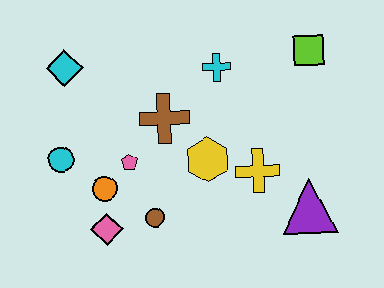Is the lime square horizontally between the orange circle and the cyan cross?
No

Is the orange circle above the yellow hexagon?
No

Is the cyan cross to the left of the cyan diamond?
No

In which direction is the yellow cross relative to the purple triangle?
The yellow cross is to the left of the purple triangle.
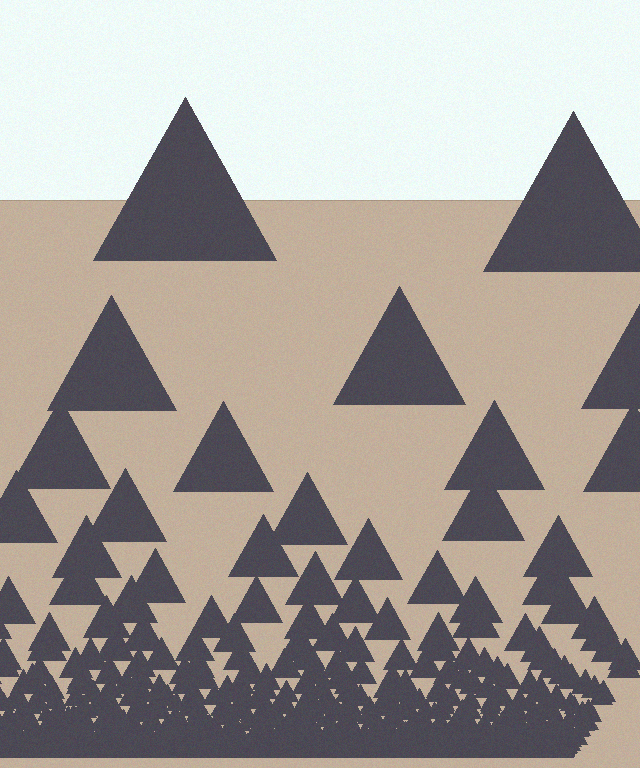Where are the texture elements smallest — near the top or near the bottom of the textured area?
Near the bottom.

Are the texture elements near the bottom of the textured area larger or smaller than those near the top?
Smaller. The gradient is inverted — elements near the bottom are smaller and denser.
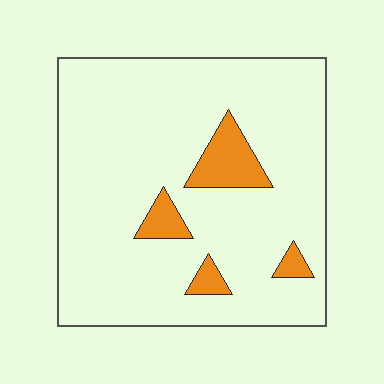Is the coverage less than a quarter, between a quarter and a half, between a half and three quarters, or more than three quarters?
Less than a quarter.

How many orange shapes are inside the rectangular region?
4.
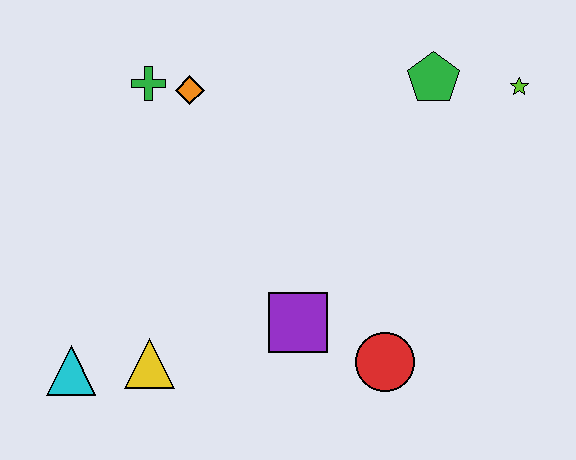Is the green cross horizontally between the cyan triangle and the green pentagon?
Yes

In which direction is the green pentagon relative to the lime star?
The green pentagon is to the left of the lime star.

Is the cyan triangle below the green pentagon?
Yes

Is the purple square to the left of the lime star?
Yes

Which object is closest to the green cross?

+---+

**The request:** Repeat the material above verbatim, with no pictures in the output.

**Output:**
Is the lime square horizontally between the orange circle and the cyan cross?
No

Is the orange circle above the yellow hexagon?
No

Is the cyan cross to the left of the cyan diamond?
No

In which direction is the yellow cross relative to the purple triangle?
The yellow cross is to the left of the purple triangle.
Where are the texture elements smallest — near the top or near the bottom of the textured area?
Near the bottom.

Are the texture elements near the bottom of the textured area larger or smaller than those near the top?
Smaller. The gradient is inverted — elements near the bottom are smaller and denser.
Is the coverage less than a quarter, between a quarter and a half, between a half and three quarters, or more than three quarters?
Less than a quarter.

How many orange shapes are inside the rectangular region?
4.
Is the green cross horizontally between the cyan triangle and the green pentagon?
Yes

In which direction is the green pentagon relative to the lime star?
The green pentagon is to the left of the lime star.

Is the cyan triangle below the green pentagon?
Yes

Is the purple square to the left of the lime star?
Yes

Which object is closest to the green cross?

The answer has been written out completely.